### Do this
All of the lines below are to be printed again exactly; images are excluded from the output.
--- Supplied information ---
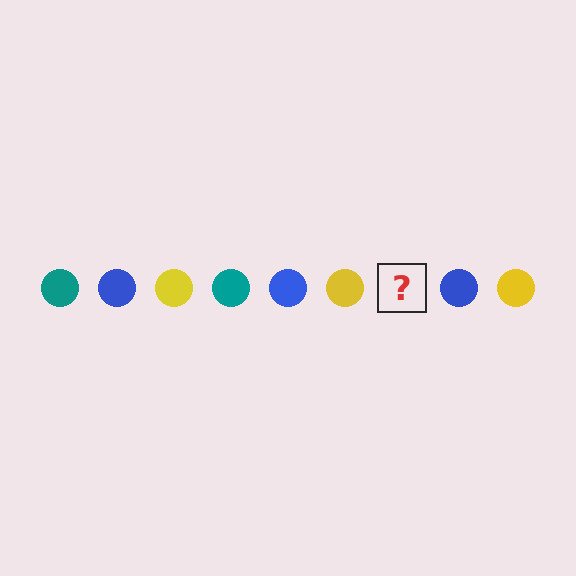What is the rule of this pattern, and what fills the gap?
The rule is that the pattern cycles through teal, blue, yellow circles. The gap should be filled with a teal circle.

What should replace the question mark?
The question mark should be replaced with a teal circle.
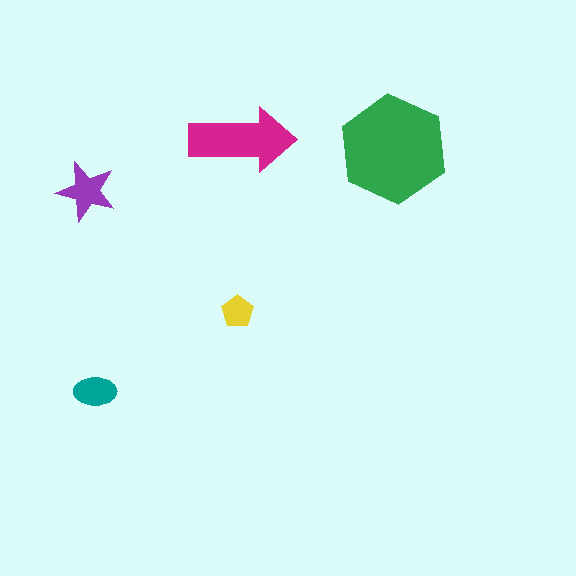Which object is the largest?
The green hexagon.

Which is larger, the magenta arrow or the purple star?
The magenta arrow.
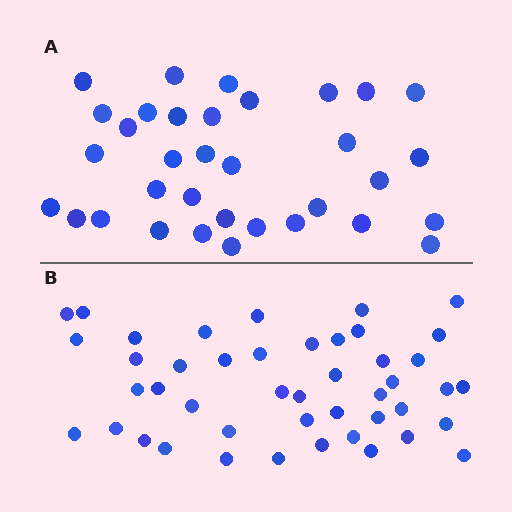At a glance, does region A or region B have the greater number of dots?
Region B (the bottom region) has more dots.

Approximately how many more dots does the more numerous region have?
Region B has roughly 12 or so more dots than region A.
---
### Finished exercise
What is the rule of this pattern, and what fills the gap?
The rule is that the pattern cycles through teal, blue, yellow circles. The gap should be filled with a teal circle.

What should replace the question mark?
The question mark should be replaced with a teal circle.
Which object is the largest?
The green hexagon.

Which is larger, the magenta arrow or the purple star?
The magenta arrow.
At a glance, does region A or region B have the greater number of dots?
Region B (the bottom region) has more dots.

Approximately how many more dots does the more numerous region have?
Region B has roughly 12 or so more dots than region A.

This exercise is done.